Data for the task:
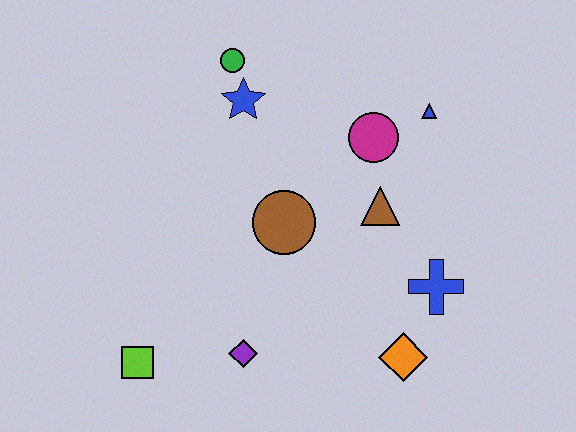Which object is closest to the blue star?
The green circle is closest to the blue star.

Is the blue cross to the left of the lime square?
No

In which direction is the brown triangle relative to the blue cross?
The brown triangle is above the blue cross.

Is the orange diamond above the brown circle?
No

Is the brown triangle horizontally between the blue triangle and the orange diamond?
No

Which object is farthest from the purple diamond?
The blue triangle is farthest from the purple diamond.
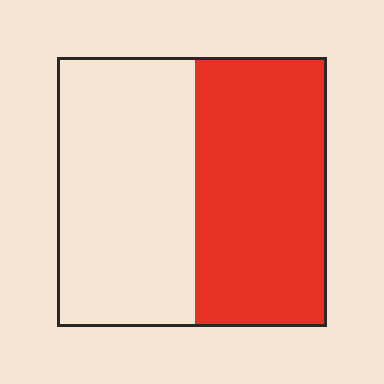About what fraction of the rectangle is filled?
About one half (1/2).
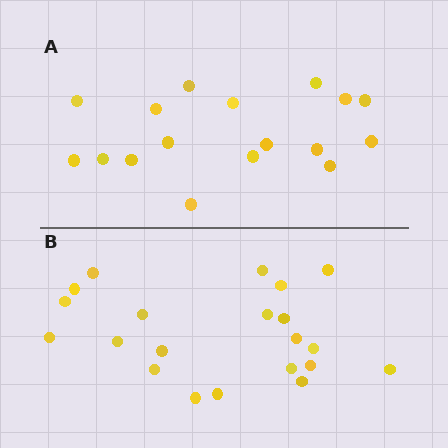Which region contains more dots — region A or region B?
Region B (the bottom region) has more dots.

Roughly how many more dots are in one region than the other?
Region B has about 4 more dots than region A.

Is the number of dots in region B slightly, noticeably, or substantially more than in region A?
Region B has only slightly more — the two regions are fairly close. The ratio is roughly 1.2 to 1.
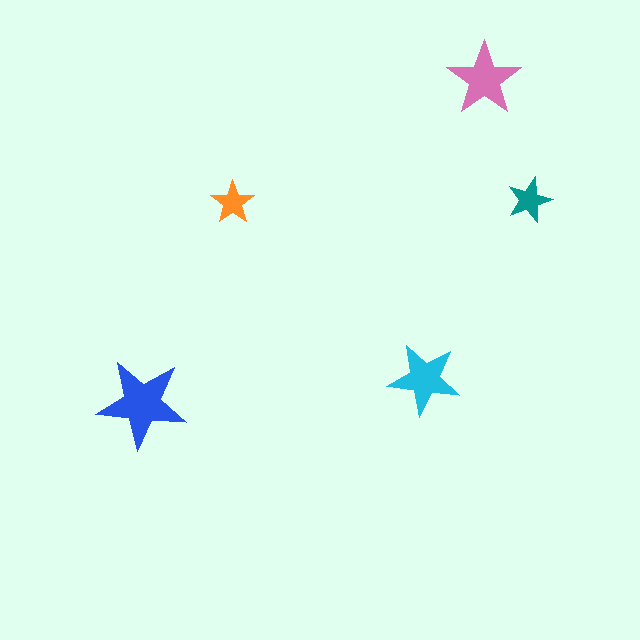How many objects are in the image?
There are 5 objects in the image.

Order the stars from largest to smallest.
the blue one, the pink one, the cyan one, the teal one, the orange one.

What you will do: Go through the entries above and output them exactly, without pictures.

Task response:
Which object is closest to the blue star?
The green circle is closest to the blue star.

Is the blue cross to the left of the lime square?
No

In which direction is the brown triangle relative to the blue cross?
The brown triangle is above the blue cross.

Is the orange diamond above the brown circle?
No

Is the brown triangle horizontally between the blue triangle and the orange diamond?
No

Which object is farthest from the purple diamond?
The blue triangle is farthest from the purple diamond.
About what fraction of the rectangle is filled?
About one half (1/2).
Which region contains more dots — region A or region B?
Region B (the bottom region) has more dots.

Roughly how many more dots are in one region than the other?
Region B has about 4 more dots than region A.

Is the number of dots in region B slightly, noticeably, or substantially more than in region A?
Region B has only slightly more — the two regions are fairly close. The ratio is roughly 1.2 to 1.
How many objects are in the image?
There are 5 objects in the image.

Order the stars from largest to smallest.
the blue one, the pink one, the cyan one, the teal one, the orange one.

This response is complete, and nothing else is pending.